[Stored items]
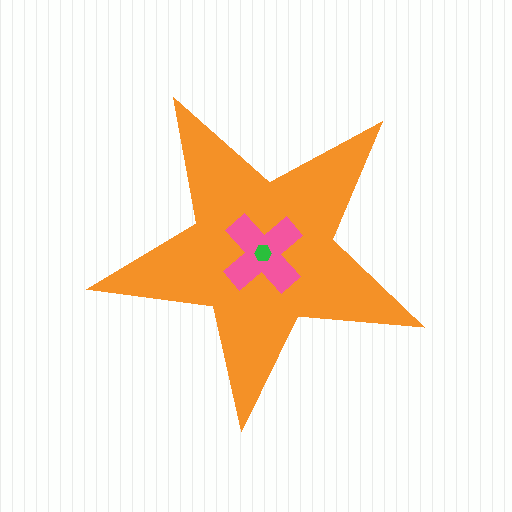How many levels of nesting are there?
3.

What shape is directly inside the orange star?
The pink cross.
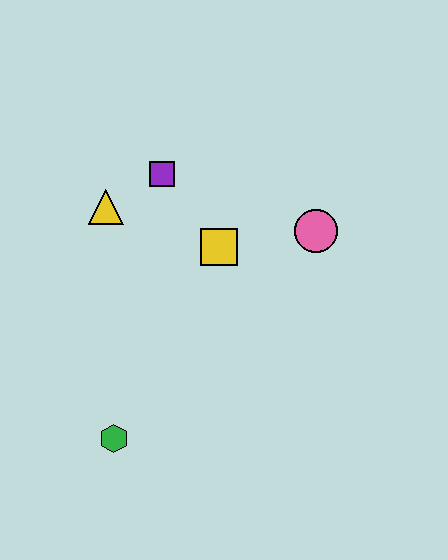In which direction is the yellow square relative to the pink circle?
The yellow square is to the left of the pink circle.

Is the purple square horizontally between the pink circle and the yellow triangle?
Yes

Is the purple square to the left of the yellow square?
Yes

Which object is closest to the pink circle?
The yellow square is closest to the pink circle.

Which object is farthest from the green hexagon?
The pink circle is farthest from the green hexagon.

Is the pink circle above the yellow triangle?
No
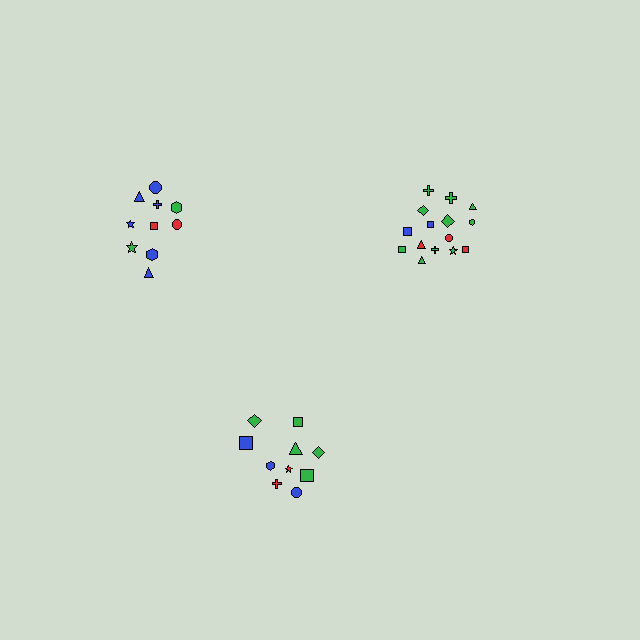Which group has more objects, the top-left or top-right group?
The top-right group.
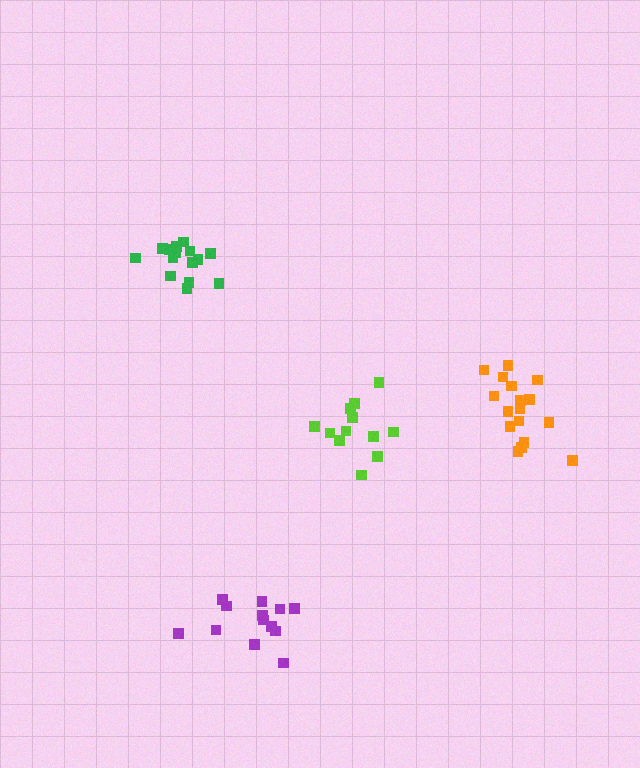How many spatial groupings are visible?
There are 4 spatial groupings.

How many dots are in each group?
Group 1: 13 dots, Group 2: 16 dots, Group 3: 17 dots, Group 4: 12 dots (58 total).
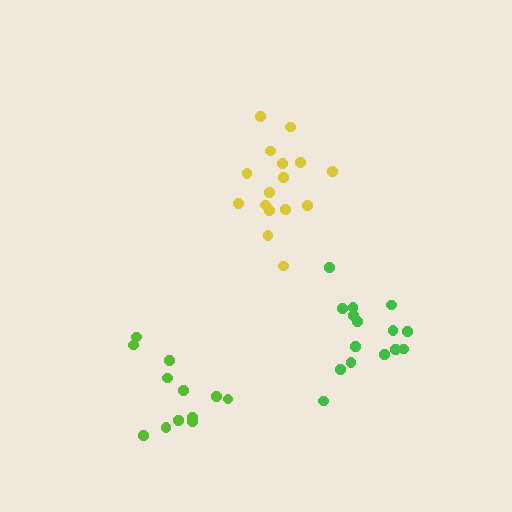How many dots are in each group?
Group 1: 16 dots, Group 2: 12 dots, Group 3: 15 dots (43 total).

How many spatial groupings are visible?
There are 3 spatial groupings.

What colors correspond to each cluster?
The clusters are colored: yellow, lime, green.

Directions for this task: Omit the images and transcribe all of the records above word for word.

Answer to the exercise:
How many levels of nesting are there?
3.

What shape is directly inside the orange star?
The pink cross.
In which direction is the yellow square relative to the pink circle?
The yellow square is to the left of the pink circle.

Is the purple square horizontally between the pink circle and the yellow triangle?
Yes

Is the purple square to the left of the yellow square?
Yes

Which object is closest to the pink circle?
The yellow square is closest to the pink circle.

Which object is farthest from the green hexagon?
The pink circle is farthest from the green hexagon.

Is the pink circle above the yellow triangle?
No
Which group has more objects, the top-left or top-right group?
The top-right group.
How many spatial groupings are visible?
There are 4 spatial groupings.

How many dots are in each group?
Group 1: 13 dots, Group 2: 16 dots, Group 3: 17 dots, Group 4: 12 dots (58 total).
How many dots are in each group?
Group 1: 16 dots, Group 2: 12 dots, Group 3: 15 dots (43 total).

How many spatial groupings are visible?
There are 3 spatial groupings.

What colors correspond to each cluster?
The clusters are colored: yellow, lime, green.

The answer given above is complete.